• **SHORT PROBLEM**
Pictures in the listing should not be copied. Reproduce, word for word, each line from the one holding "Is the textured" through the final line.
* begin RAW RECORDS *
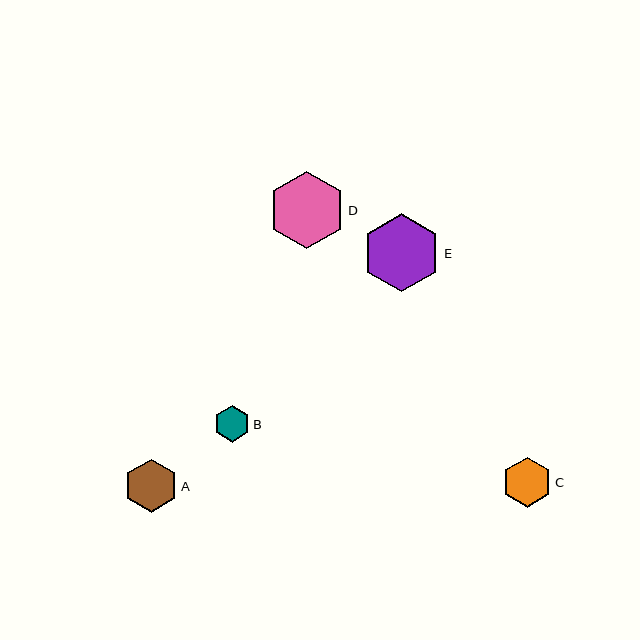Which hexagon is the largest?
Hexagon E is the largest with a size of approximately 79 pixels.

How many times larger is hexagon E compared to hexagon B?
Hexagon E is approximately 2.2 times the size of hexagon B.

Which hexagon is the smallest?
Hexagon B is the smallest with a size of approximately 36 pixels.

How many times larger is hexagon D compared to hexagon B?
Hexagon D is approximately 2.1 times the size of hexagon B.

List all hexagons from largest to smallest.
From largest to smallest: E, D, A, C, B.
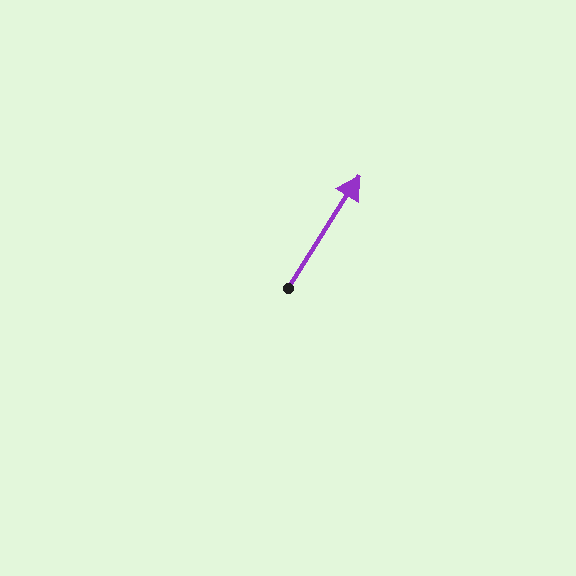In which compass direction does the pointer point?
Northeast.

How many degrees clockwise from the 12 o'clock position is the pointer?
Approximately 33 degrees.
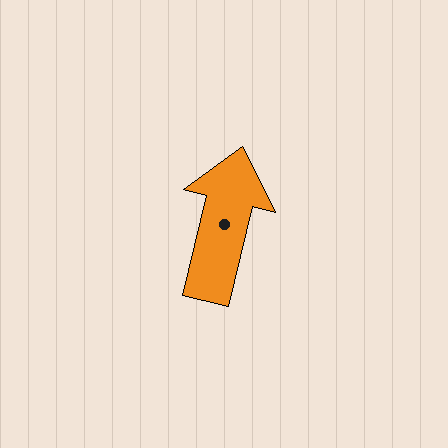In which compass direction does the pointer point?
North.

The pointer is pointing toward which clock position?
Roughly 12 o'clock.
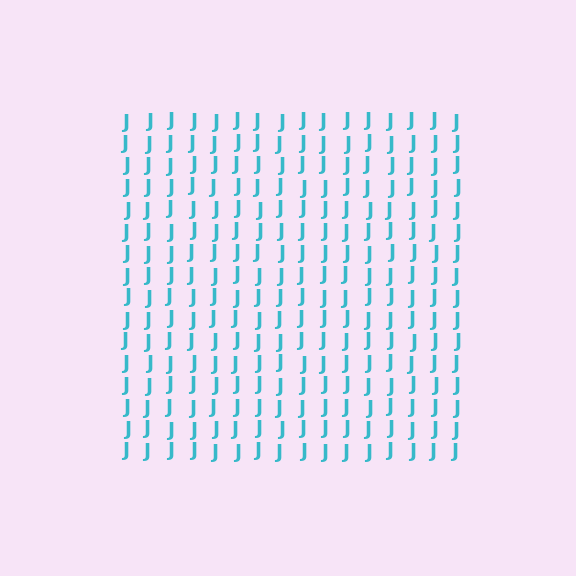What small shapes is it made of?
It is made of small letter J's.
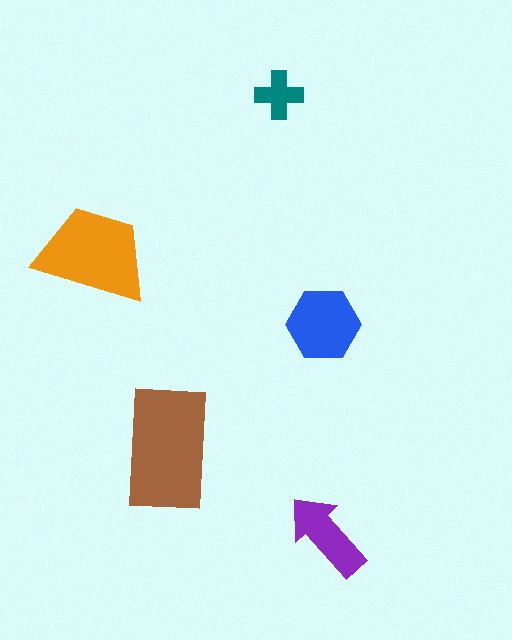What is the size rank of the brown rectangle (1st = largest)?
1st.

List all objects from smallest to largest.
The teal cross, the purple arrow, the blue hexagon, the orange trapezoid, the brown rectangle.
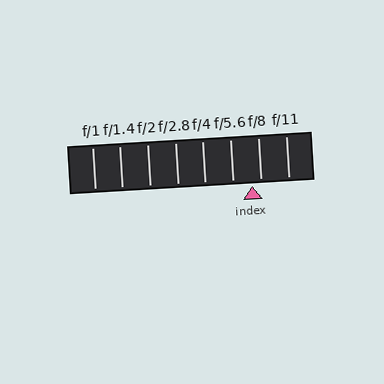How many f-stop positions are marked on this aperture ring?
There are 8 f-stop positions marked.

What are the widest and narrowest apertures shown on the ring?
The widest aperture shown is f/1 and the narrowest is f/11.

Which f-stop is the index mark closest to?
The index mark is closest to f/8.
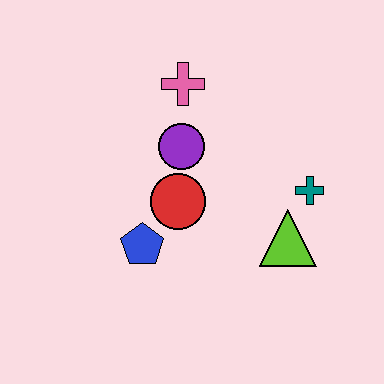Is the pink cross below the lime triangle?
No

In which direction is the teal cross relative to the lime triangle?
The teal cross is above the lime triangle.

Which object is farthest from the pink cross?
The lime triangle is farthest from the pink cross.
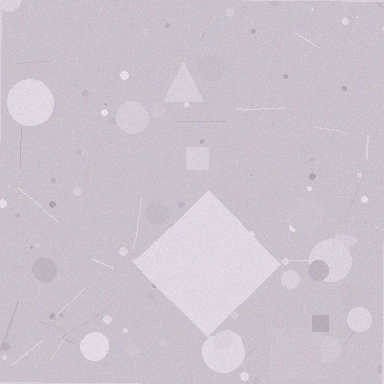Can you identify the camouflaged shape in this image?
The camouflaged shape is a diamond.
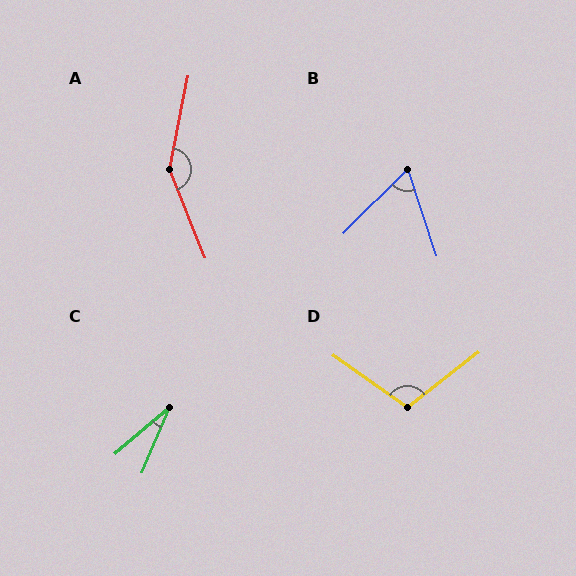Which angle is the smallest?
C, at approximately 27 degrees.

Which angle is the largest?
A, at approximately 147 degrees.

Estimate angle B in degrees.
Approximately 64 degrees.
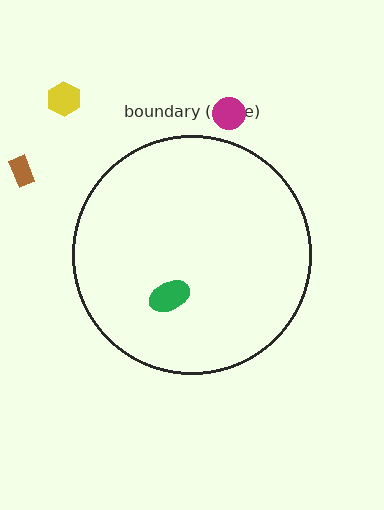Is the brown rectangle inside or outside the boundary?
Outside.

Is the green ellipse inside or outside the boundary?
Inside.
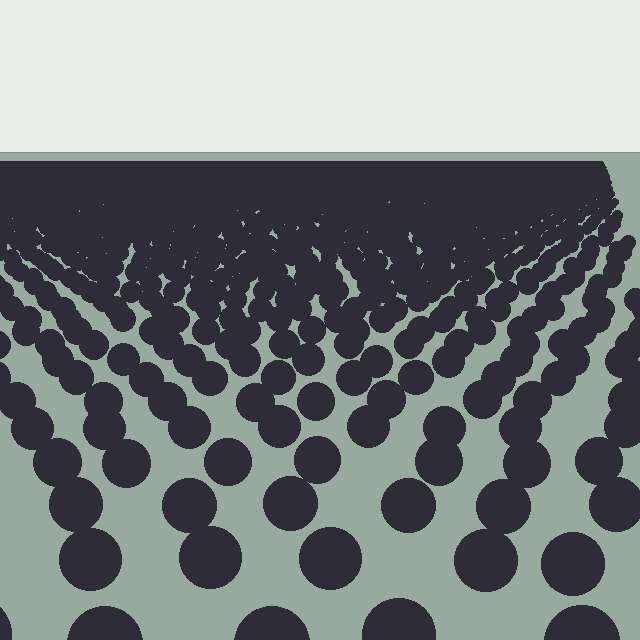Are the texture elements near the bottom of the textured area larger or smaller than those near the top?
Larger. Near the bottom, elements are closer to the viewer and appear at a bigger on-screen size.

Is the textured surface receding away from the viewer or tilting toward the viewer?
The surface is receding away from the viewer. Texture elements get smaller and denser toward the top.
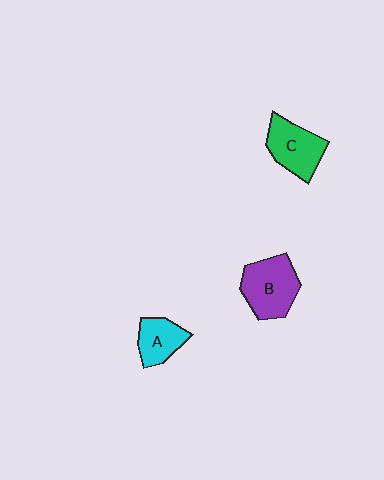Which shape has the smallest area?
Shape A (cyan).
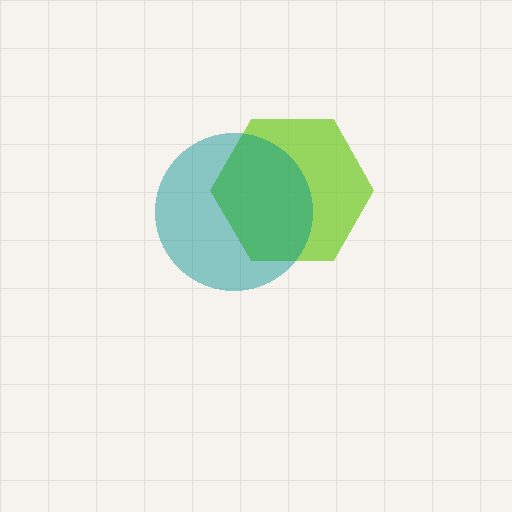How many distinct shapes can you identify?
There are 2 distinct shapes: a lime hexagon, a teal circle.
* end RAW RECORDS *
• **RESULT OF THIS TASK**
Is the textured surface receding away from the viewer or tilting toward the viewer?
The surface is receding away from the viewer. Texture elements get smaller and denser toward the top.
Which shape has the smallest area?
Shape A (cyan).
How many distinct shapes can you identify?
There are 2 distinct shapes: a lime hexagon, a teal circle.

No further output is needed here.